*AIM OF THE TASK*
Reproduce all the material exactly, minus any pictures it holds.

*GIVEN RECORDS*
>>>>>
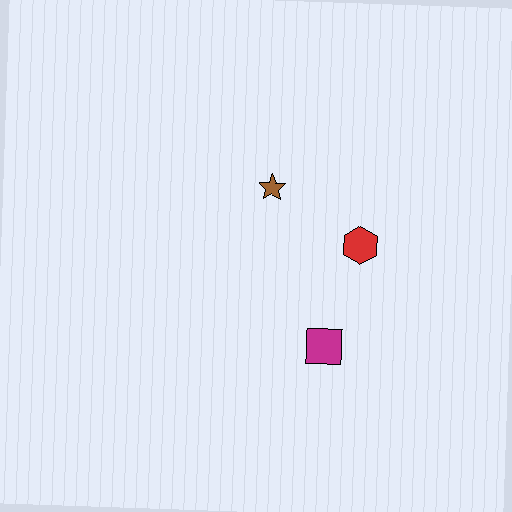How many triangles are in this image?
There are no triangles.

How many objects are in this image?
There are 3 objects.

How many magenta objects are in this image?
There is 1 magenta object.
<<<<<
*COMPLETE OUTPUT*
How many triangles are in this image?
There are no triangles.

How many objects are in this image?
There are 3 objects.

How many magenta objects are in this image?
There is 1 magenta object.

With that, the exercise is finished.